| Source information |
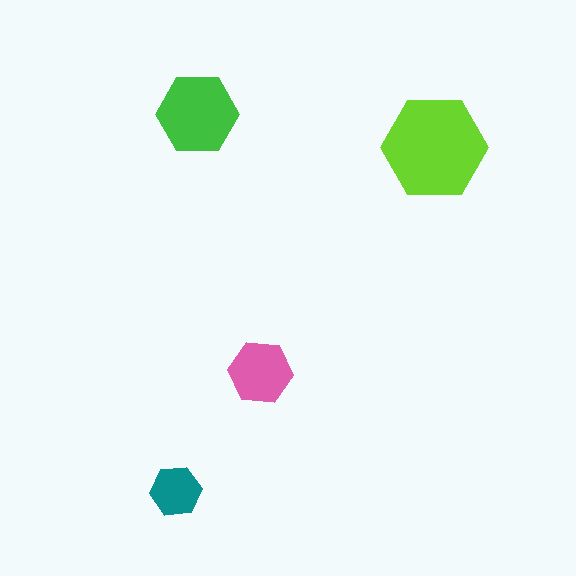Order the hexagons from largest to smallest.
the lime one, the green one, the pink one, the teal one.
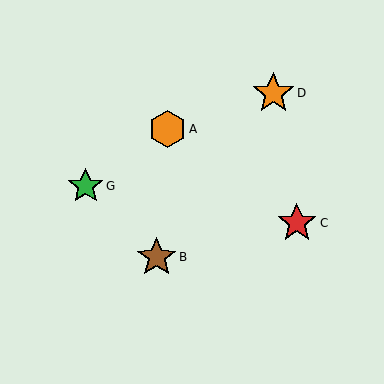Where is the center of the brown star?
The center of the brown star is at (157, 257).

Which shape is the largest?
The orange hexagon (labeled A) is the largest.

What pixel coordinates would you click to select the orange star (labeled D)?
Click at (273, 93) to select the orange star D.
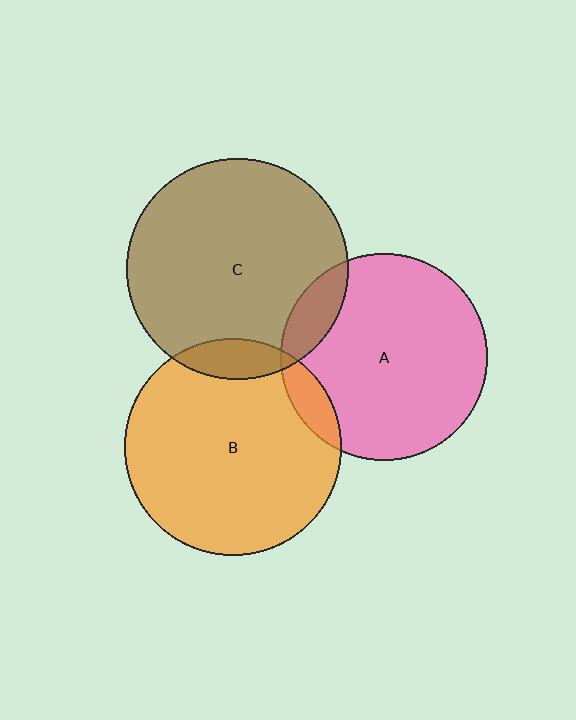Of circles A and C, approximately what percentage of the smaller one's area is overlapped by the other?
Approximately 10%.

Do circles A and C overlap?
Yes.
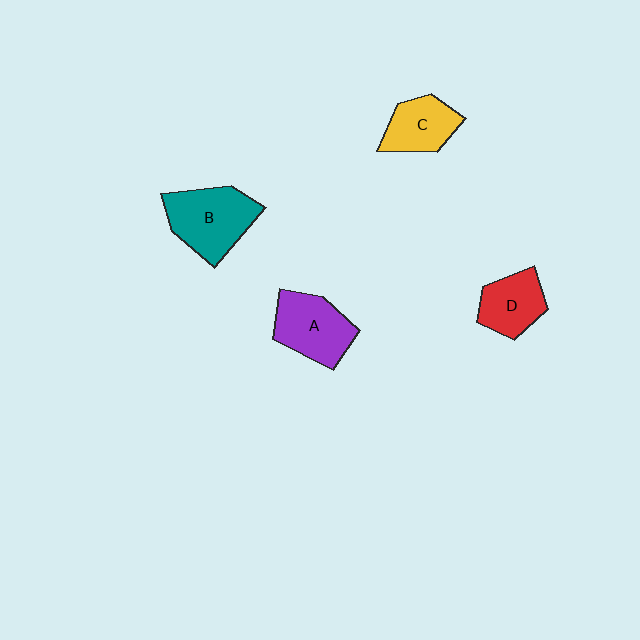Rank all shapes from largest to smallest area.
From largest to smallest: B (teal), A (purple), C (yellow), D (red).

| Problem statement |
Write out each entry word for word, images excluded.

| Expected output |
Order the hexagons from largest to smallest.
the lime one, the green one, the pink one, the teal one.
Where is the center of the brown star?
The center of the brown star is at (157, 257).

Which shape is the largest?
The orange hexagon (labeled A) is the largest.

What pixel coordinates would you click to select the orange star (labeled D)?
Click at (273, 93) to select the orange star D.
Of circles A and C, approximately what percentage of the smaller one's area is overlapped by the other?
Approximately 10%.

Do circles A and C overlap?
Yes.
Rank all shapes from largest to smallest area.
From largest to smallest: B (teal), A (purple), C (yellow), D (red).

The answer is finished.